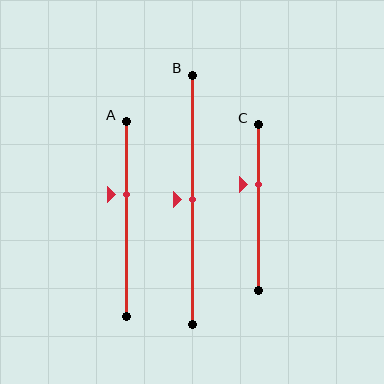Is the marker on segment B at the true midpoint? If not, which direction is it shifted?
Yes, the marker on segment B is at the true midpoint.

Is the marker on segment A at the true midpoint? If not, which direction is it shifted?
No, the marker on segment A is shifted upward by about 13% of the segment length.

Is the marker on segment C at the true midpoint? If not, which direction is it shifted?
No, the marker on segment C is shifted upward by about 14% of the segment length.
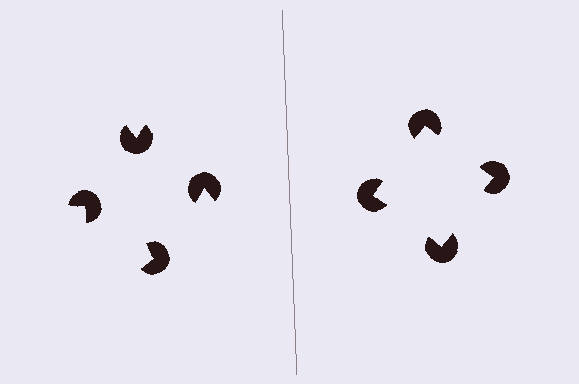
==========
- TASK INSTRUCTIONS -
Restate each entry word for word, please, but drop any images it holds.

- ANSWER -
Is the marker on segment B at the true midpoint? If not, which direction is it shifted?
Yes, the marker on segment B is at the true midpoint.

Is the marker on segment A at the true midpoint? If not, which direction is it shifted?
No, the marker on segment A is shifted upward by about 13% of the segment length.

Is the marker on segment C at the true midpoint? If not, which direction is it shifted?
No, the marker on segment C is shifted upward by about 14% of the segment length.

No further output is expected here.